▸ **Stated problem**
Copy out the data below from the line containing "[5 frames are shown]" to the line containing "Which objects stayed", both lines included, with all images left out.
#### Data rows
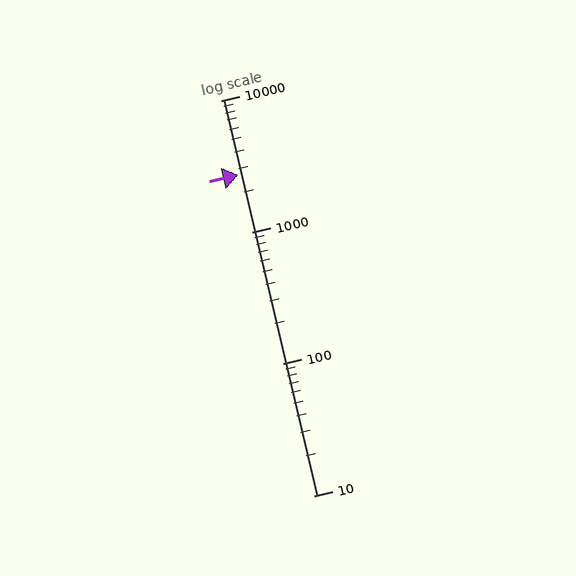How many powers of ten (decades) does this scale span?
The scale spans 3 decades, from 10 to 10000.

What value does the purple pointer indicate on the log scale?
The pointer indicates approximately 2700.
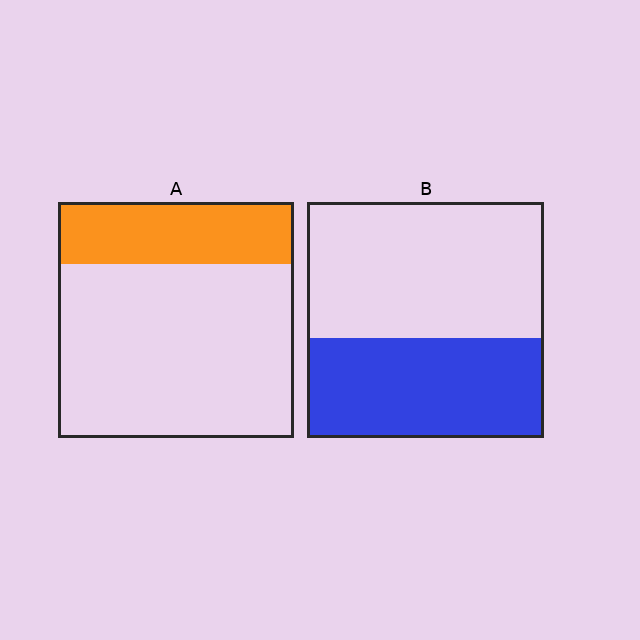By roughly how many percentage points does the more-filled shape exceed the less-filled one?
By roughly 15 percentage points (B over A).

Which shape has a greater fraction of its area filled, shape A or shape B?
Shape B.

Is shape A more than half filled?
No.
########
#### Data rows
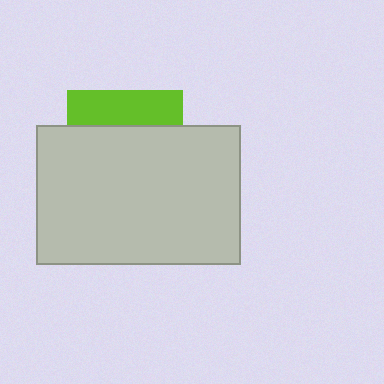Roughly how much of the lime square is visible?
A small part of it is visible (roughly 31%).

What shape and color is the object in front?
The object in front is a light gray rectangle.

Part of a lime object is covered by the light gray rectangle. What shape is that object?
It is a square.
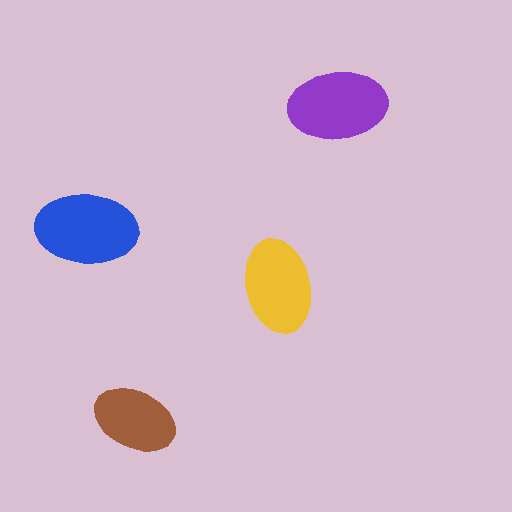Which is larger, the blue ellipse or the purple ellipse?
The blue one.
########
#### Data rows
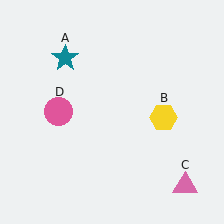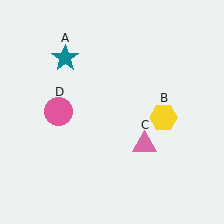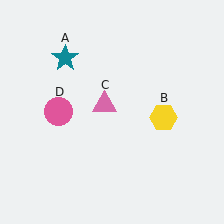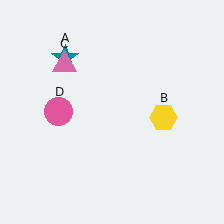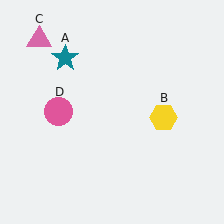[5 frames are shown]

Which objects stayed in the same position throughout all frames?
########
▸ **Written solution**
[5 frames are shown]

Which objects stayed in the same position throughout all frames?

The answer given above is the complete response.